##### Supplied records #####

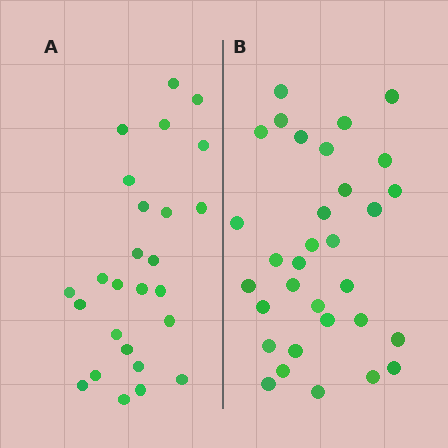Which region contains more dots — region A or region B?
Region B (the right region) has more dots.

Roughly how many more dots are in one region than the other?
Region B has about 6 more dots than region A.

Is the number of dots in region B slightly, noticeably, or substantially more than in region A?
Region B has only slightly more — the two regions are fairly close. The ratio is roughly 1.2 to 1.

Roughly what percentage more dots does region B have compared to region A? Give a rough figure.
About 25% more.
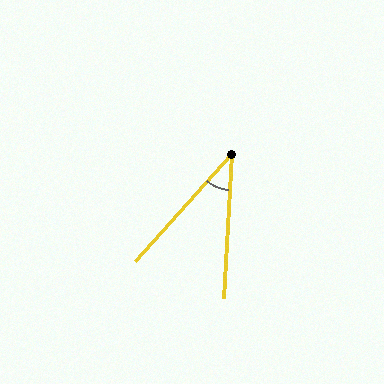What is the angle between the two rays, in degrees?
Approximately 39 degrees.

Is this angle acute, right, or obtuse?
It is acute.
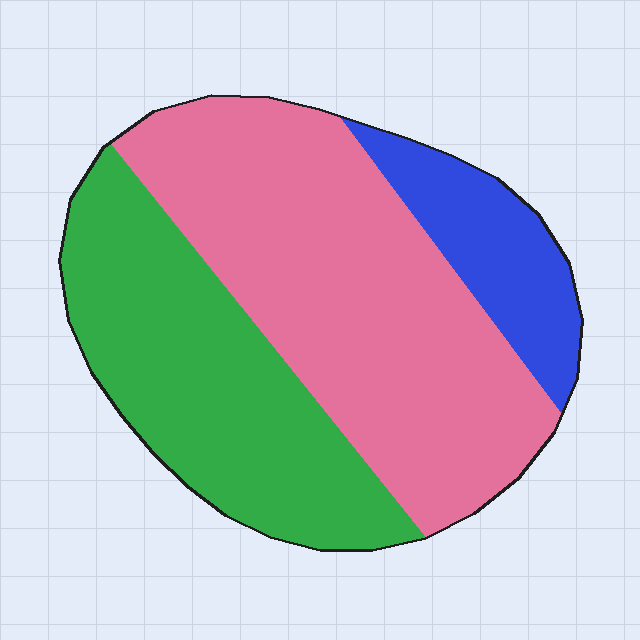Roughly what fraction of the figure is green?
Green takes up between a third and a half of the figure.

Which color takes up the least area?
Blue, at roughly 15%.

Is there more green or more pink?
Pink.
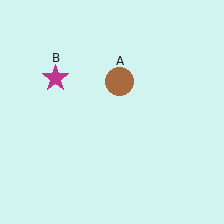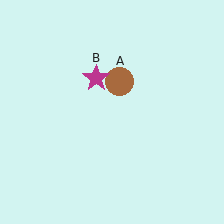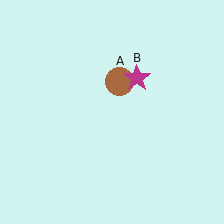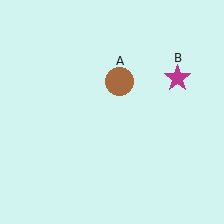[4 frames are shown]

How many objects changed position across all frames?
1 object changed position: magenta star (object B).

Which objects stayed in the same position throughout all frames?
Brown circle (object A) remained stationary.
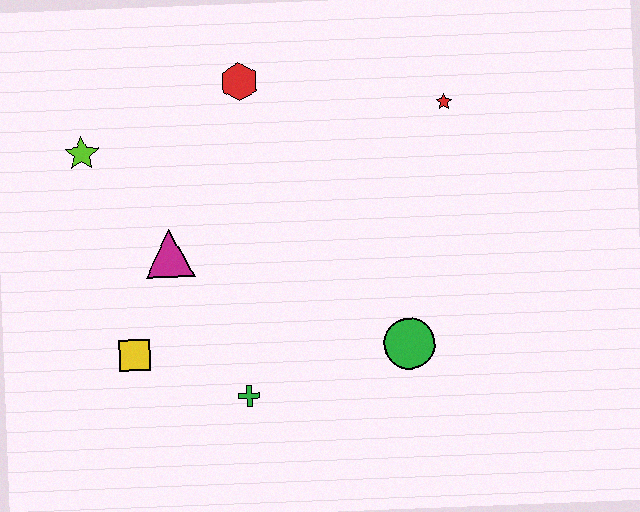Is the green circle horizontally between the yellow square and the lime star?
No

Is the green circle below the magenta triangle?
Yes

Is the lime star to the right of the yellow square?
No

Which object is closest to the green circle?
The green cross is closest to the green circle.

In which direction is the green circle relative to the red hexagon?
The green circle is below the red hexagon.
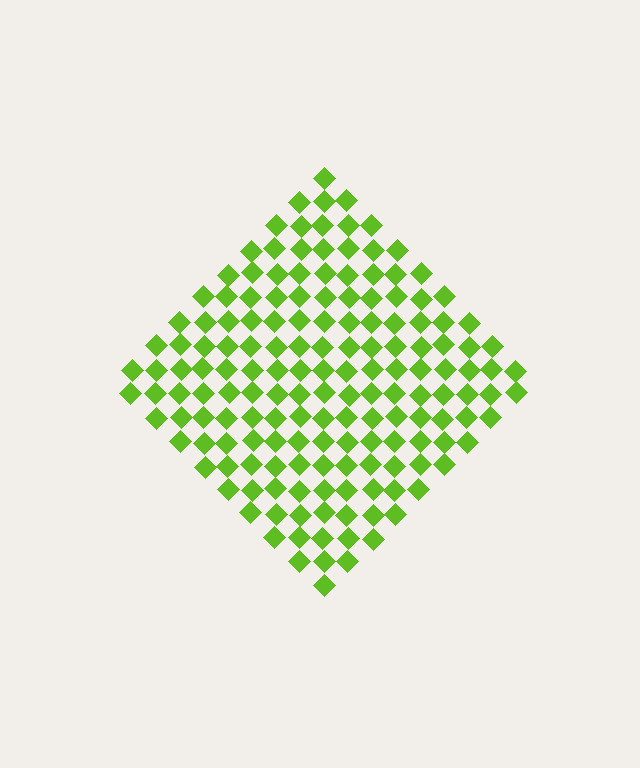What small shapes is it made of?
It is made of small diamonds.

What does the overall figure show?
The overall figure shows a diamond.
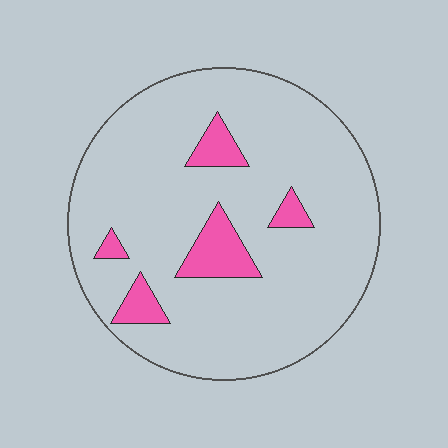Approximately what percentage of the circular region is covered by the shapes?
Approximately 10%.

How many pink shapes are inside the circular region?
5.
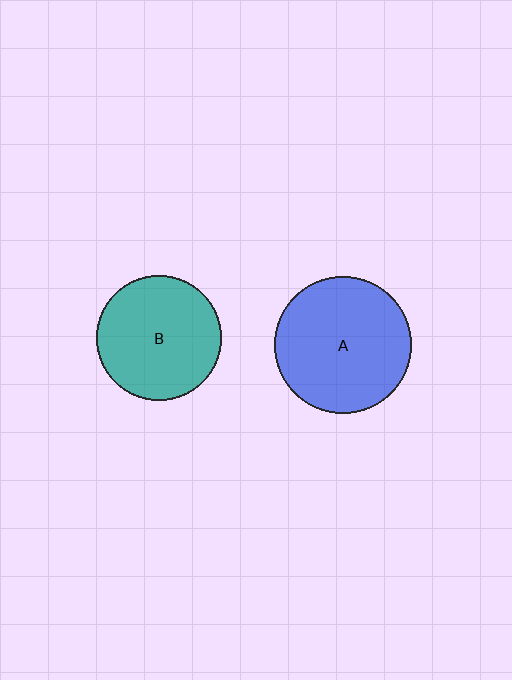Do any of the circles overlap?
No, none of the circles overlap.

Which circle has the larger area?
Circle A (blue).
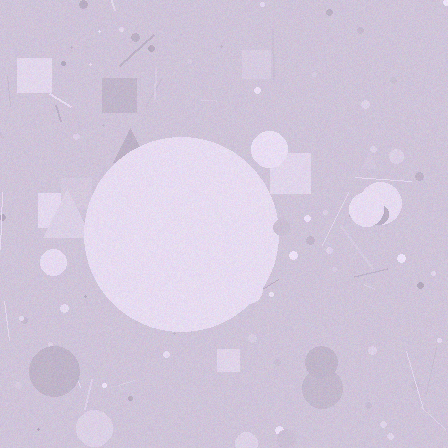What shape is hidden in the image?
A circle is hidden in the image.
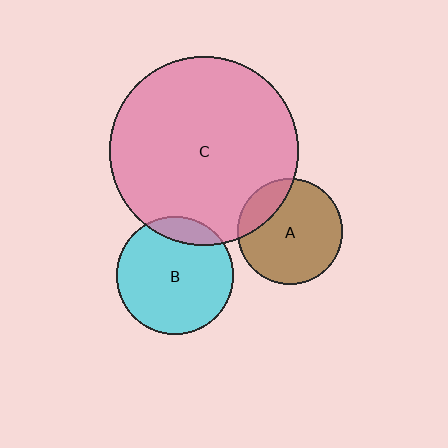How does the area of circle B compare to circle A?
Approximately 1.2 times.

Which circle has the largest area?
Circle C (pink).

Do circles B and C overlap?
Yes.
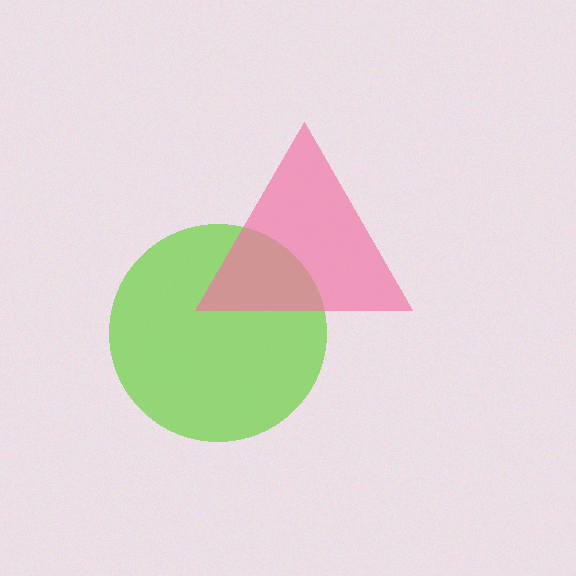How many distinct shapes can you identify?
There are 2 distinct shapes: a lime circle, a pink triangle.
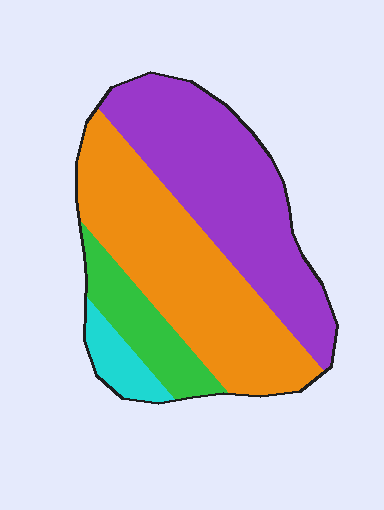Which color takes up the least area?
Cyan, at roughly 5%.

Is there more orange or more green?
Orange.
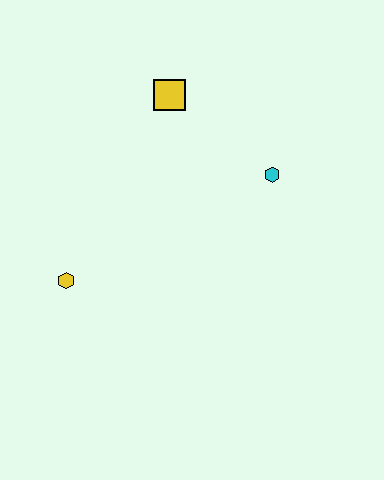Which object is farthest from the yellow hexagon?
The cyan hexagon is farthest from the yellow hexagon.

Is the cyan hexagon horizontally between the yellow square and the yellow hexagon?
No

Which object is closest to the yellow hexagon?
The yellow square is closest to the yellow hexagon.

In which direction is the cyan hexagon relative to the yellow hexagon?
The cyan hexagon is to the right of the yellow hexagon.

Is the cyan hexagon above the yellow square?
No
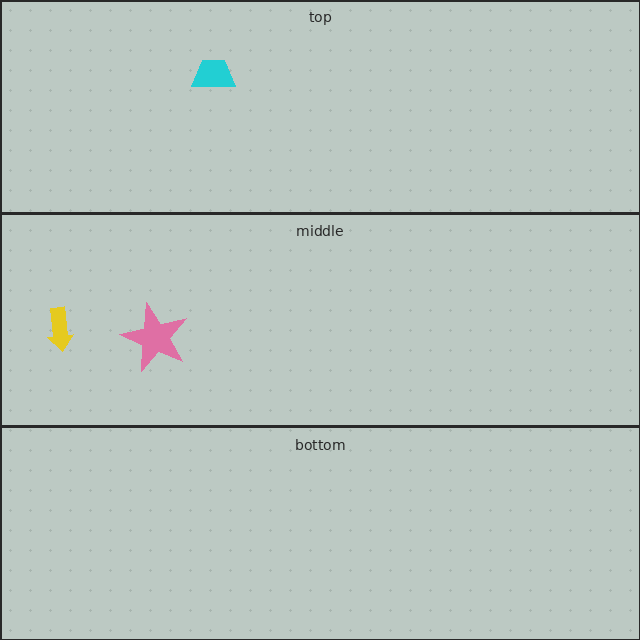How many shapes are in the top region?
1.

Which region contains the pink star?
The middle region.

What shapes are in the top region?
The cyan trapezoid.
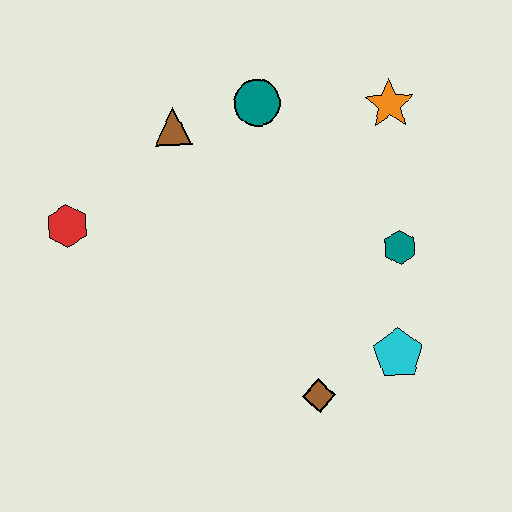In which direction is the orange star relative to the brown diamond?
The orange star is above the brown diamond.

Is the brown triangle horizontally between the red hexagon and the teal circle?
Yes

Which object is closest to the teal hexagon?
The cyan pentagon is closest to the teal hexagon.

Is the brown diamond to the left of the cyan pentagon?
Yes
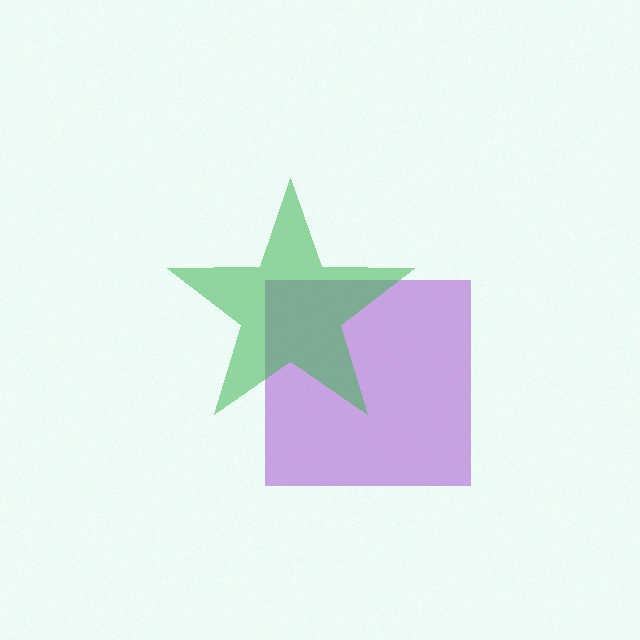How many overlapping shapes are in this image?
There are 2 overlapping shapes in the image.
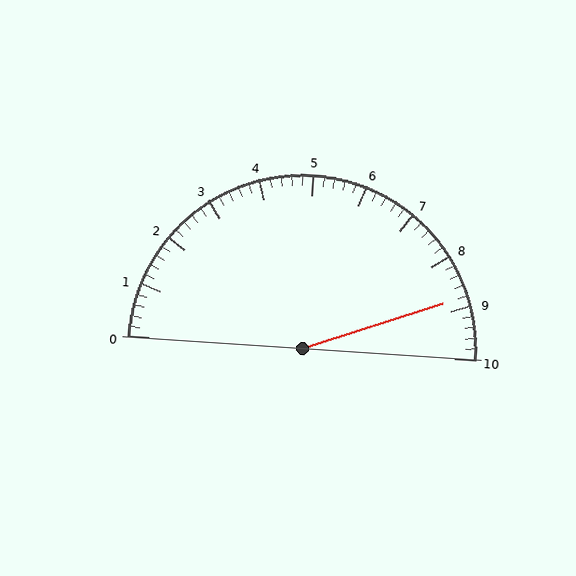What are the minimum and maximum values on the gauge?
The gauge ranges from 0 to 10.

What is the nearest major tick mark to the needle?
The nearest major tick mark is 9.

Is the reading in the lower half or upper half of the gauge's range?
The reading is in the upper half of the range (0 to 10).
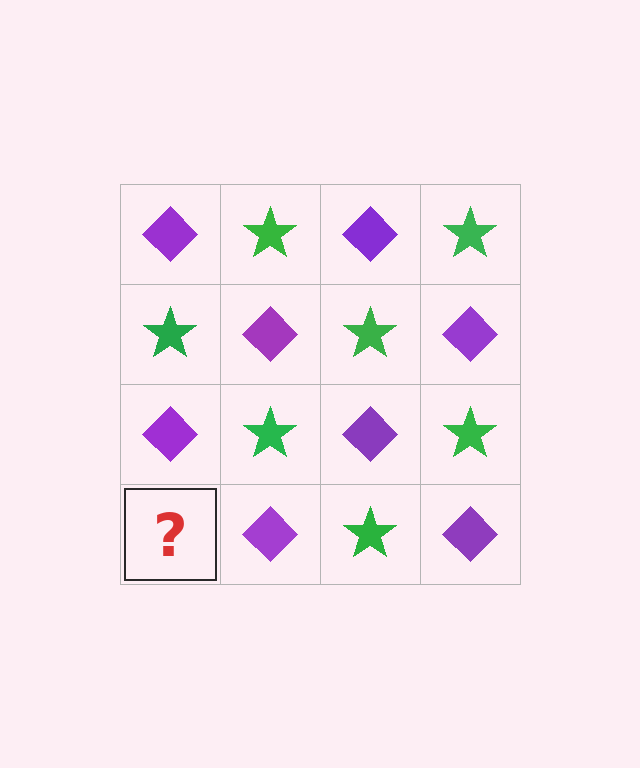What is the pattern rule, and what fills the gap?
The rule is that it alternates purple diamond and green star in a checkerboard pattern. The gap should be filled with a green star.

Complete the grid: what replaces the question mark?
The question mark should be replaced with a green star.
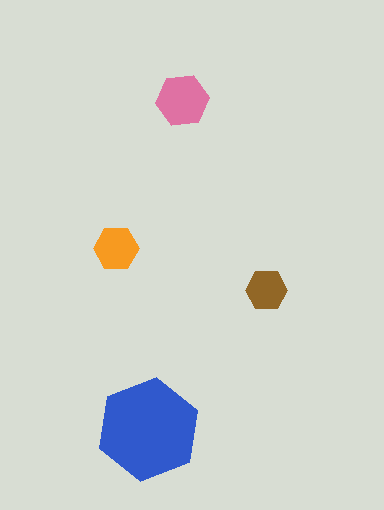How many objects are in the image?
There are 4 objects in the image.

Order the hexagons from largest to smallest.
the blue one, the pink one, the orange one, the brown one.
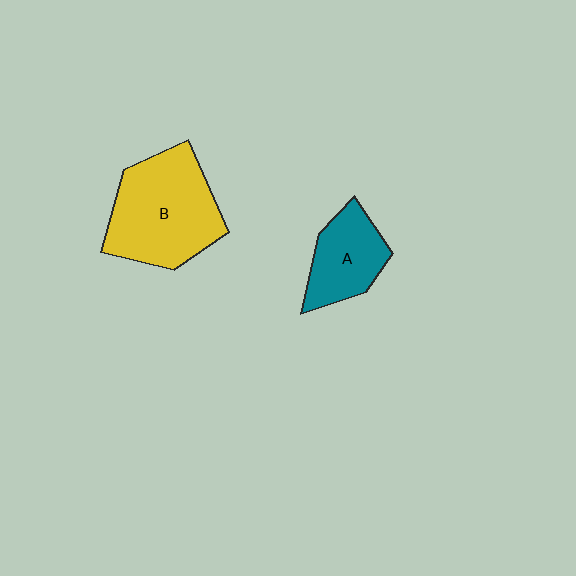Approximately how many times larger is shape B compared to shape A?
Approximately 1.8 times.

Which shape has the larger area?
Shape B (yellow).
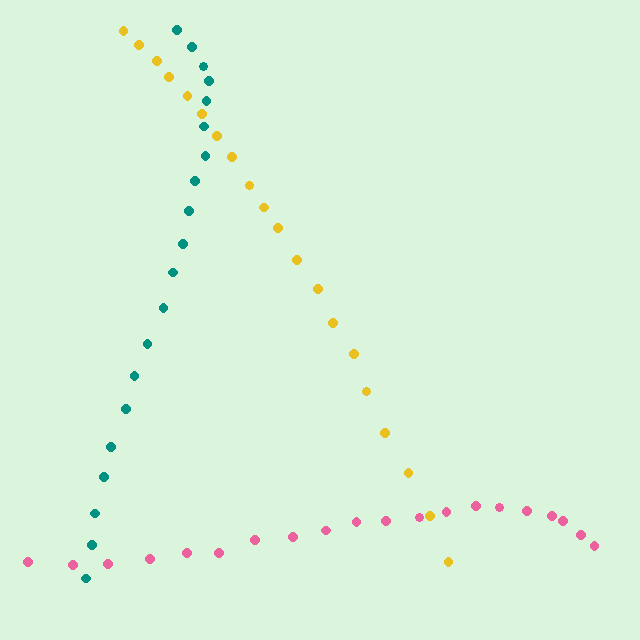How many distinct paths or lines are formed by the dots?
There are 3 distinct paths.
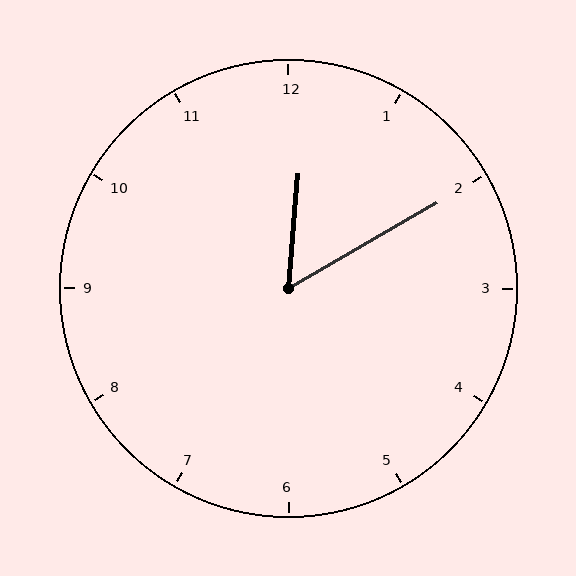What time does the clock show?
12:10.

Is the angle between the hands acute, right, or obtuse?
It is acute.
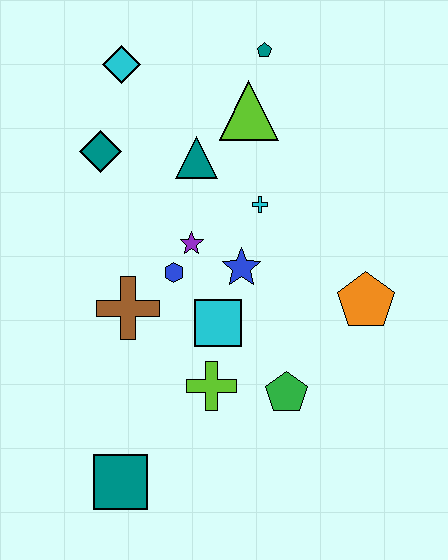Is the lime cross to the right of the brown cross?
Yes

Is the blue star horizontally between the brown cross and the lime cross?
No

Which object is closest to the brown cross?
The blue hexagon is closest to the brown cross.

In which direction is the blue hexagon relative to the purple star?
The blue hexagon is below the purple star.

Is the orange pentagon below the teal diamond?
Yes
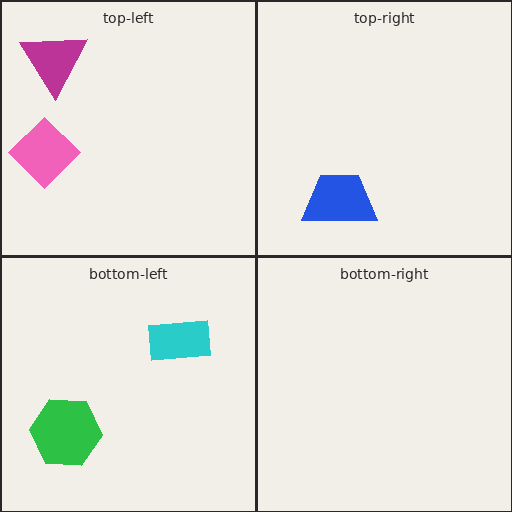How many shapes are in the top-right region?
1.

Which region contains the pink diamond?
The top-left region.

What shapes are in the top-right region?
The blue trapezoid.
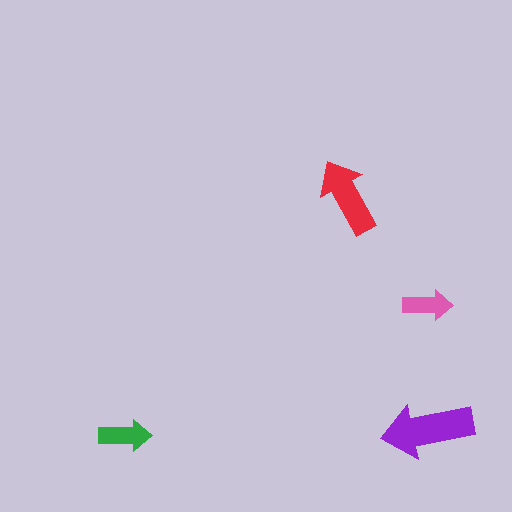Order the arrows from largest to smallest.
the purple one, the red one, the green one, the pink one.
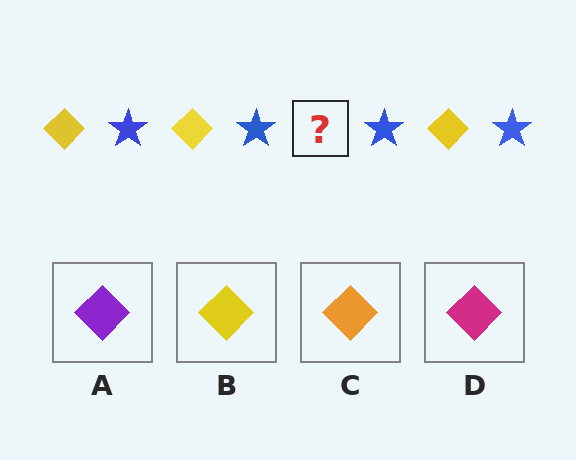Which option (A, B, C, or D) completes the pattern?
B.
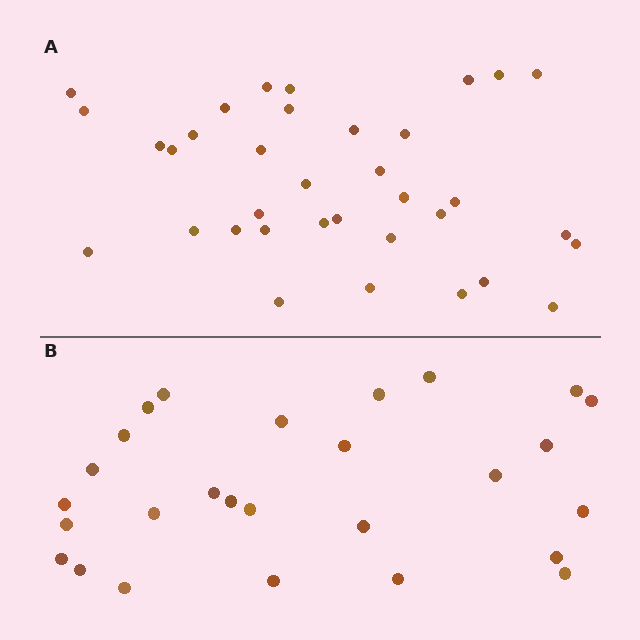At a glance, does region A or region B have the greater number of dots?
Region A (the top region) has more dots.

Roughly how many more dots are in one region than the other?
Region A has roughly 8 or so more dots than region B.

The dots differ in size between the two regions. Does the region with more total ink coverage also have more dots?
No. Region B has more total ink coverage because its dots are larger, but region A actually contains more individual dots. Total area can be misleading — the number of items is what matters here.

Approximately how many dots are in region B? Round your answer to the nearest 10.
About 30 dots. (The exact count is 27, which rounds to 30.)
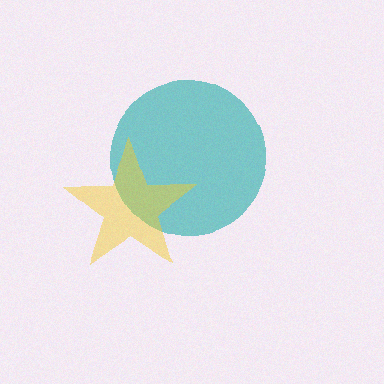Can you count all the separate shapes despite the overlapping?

#####

Goal of the exercise
Set down exactly and only the lines from the line that contains "Is the blue star" through the last line of the entries above, with both of those lines included and the pictures left out.

Exercise result
Is the blue star horizontally between the brown cross and the lime cross?
No

Which object is closest to the brown cross?
The blue hexagon is closest to the brown cross.

In which direction is the blue hexagon relative to the purple star?
The blue hexagon is below the purple star.

Is the orange pentagon below the teal diamond?
Yes
How many shapes are in the top-right region?
1.

Which region contains the pink diamond?
The top-left region.

What shapes are in the top-right region?
The blue trapezoid.
Order the arrows from largest to smallest.
the purple one, the red one, the green one, the pink one.
Which option (A, B, C, or D) completes the pattern?
B.
At a glance, does region A or region B have the greater number of dots?
Region A (the top region) has more dots.

Roughly how many more dots are in one region than the other?
Region A has roughly 8 or so more dots than region B.

The dots differ in size between the two regions. Does the region with more total ink coverage also have more dots?
No. Region B has more total ink coverage because its dots are larger, but region A actually contains more individual dots. Total area can be misleading — the number of items is what matters here.

Approximately how many dots are in region B? Round your answer to the nearest 10.
About 30 dots. (The exact count is 27, which rounds to 30.)
Can you count all the separate shapes despite the overlapping?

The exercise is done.